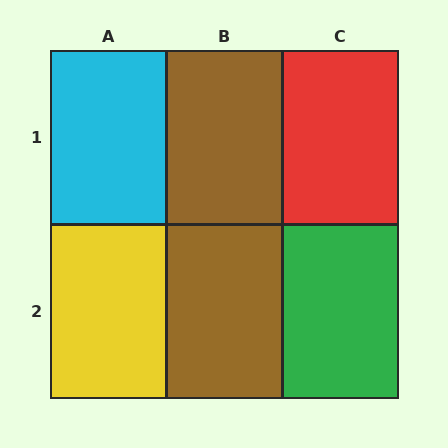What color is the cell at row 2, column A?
Yellow.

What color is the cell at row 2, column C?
Green.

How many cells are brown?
2 cells are brown.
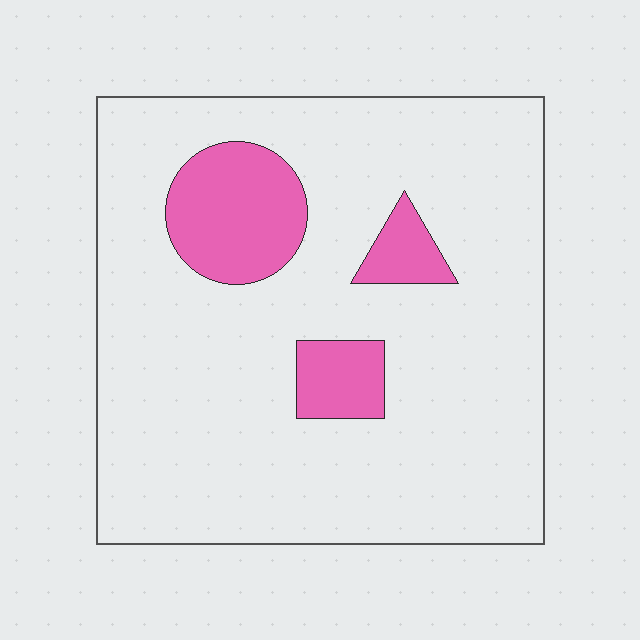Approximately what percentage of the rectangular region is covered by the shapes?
Approximately 15%.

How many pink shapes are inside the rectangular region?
3.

**********

▸ How to complete this task:
From the line that contains "How many pink" through the last line of the listing, every line is to be restated word for word, both ends included.

▸ Completed exercise:
How many pink shapes are inside the rectangular region?
3.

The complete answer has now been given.